» Problem requirements: Repeat the material verbatim and drop the pictures.
----- Input data -----
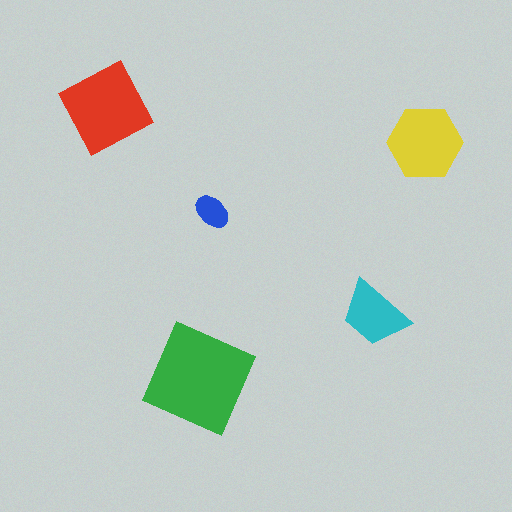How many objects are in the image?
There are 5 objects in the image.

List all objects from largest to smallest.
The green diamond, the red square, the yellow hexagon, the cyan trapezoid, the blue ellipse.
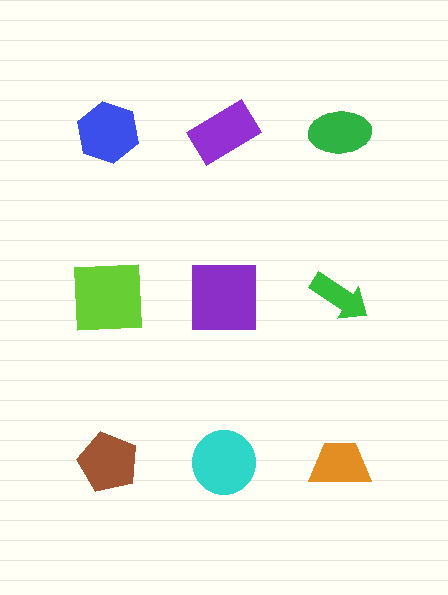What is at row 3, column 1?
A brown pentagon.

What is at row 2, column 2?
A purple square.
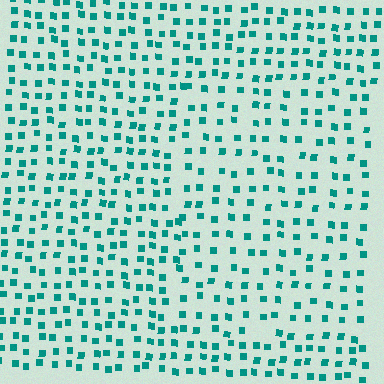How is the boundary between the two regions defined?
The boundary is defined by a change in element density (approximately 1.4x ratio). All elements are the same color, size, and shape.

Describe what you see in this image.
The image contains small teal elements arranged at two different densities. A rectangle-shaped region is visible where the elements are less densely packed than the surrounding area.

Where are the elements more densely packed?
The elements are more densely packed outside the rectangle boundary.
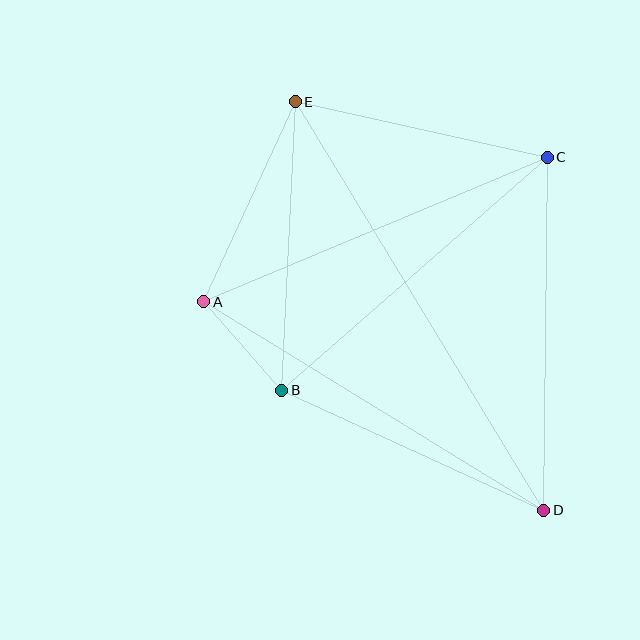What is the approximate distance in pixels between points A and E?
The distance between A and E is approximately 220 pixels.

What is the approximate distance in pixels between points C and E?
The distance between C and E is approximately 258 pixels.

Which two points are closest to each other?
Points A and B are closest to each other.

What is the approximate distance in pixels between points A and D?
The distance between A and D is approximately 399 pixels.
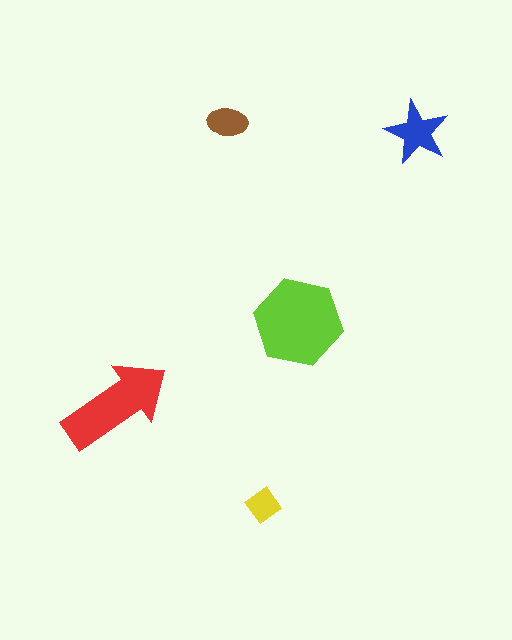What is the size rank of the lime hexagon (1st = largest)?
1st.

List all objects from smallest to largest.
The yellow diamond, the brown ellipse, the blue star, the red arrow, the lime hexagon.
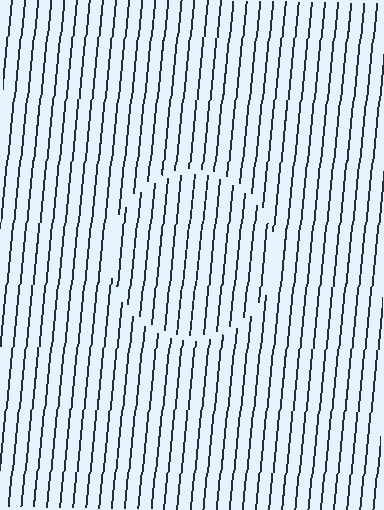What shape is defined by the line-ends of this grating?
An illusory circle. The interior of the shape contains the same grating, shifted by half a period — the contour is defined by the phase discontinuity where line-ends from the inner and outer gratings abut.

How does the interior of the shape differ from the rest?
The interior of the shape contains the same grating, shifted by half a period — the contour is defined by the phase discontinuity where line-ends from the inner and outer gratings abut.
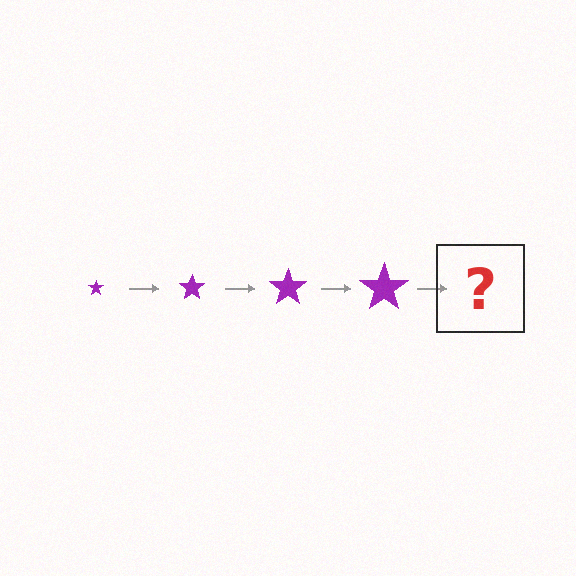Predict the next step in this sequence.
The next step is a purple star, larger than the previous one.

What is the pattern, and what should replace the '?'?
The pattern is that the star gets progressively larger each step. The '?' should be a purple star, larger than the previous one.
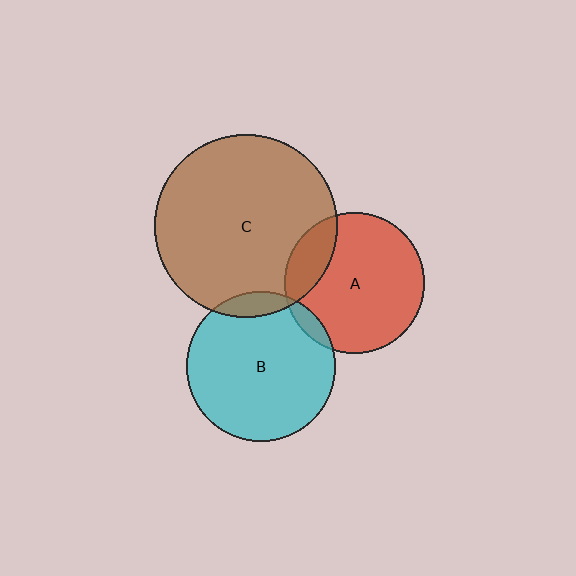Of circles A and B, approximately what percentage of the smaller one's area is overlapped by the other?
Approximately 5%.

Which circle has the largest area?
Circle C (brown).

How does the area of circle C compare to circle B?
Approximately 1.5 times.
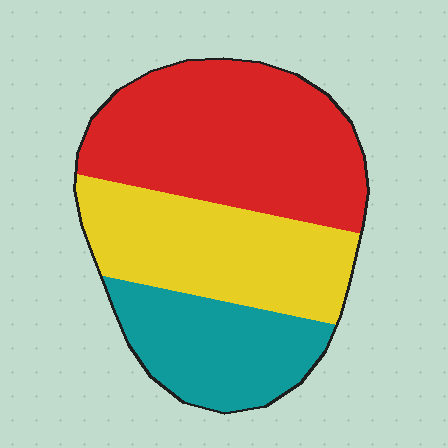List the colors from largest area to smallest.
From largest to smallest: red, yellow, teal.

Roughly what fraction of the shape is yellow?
-----
» Worked answer:
How many objects are in the image?
There are 5 objects in the image.

List all objects from largest to smallest.
The green diamond, the red square, the yellow hexagon, the cyan trapezoid, the blue ellipse.
What is at row 3, column 1?
A brown pentagon.

What is at row 2, column 2?
A purple square.
How is the boundary between the two regions defined?
The boundary is defined by a change in element density (approximately 1.4x ratio). All elements are the same color, size, and shape.

Describe what you see in this image.
The image contains small teal elements arranged at two different densities. A rectangle-shaped region is visible where the elements are less densely packed than the surrounding area.

Where are the elements more densely packed?
The elements are more densely packed outside the rectangle boundary.
What is the approximate distance in pixels between points A and E?
The distance between A and E is approximately 220 pixels.

What is the approximate distance in pixels between points C and E?
The distance between C and E is approximately 258 pixels.

Which two points are closest to each other?
Points A and B are closest to each other.

What is the approximate distance in pixels between points A and D?
The distance between A and D is approximately 399 pixels.
What is the size rank of the lime hexagon (1st = largest)?
1st.

List all objects from smallest to largest.
The yellow diamond, the brown ellipse, the blue star, the red arrow, the lime hexagon.
What shape is defined by the line-ends of this grating?
An illusory circle. The interior of the shape contains the same grating, shifted by half a period — the contour is defined by the phase discontinuity where line-ends from the inner and outer gratings abut.

How does the interior of the shape differ from the rest?
The interior of the shape contains the same grating, shifted by half a period — the contour is defined by the phase discontinuity where line-ends from the inner and outer gratings abut.
Predict the next step in this sequence.
The next step is a purple star, larger than the previous one.

What is the pattern, and what should replace the '?'?
The pattern is that the star gets progressively larger each step. The '?' should be a purple star, larger than the previous one.
Of circles A and B, approximately what percentage of the smaller one's area is overlapped by the other?
Approximately 5%.

Which circle has the largest area?
Circle C (brown).

How does the area of circle C compare to circle B?
Approximately 1.5 times.
List the colors from largest area to smallest.
From largest to smallest: red, yellow, teal.

Roughly what fraction of the shape is yellow?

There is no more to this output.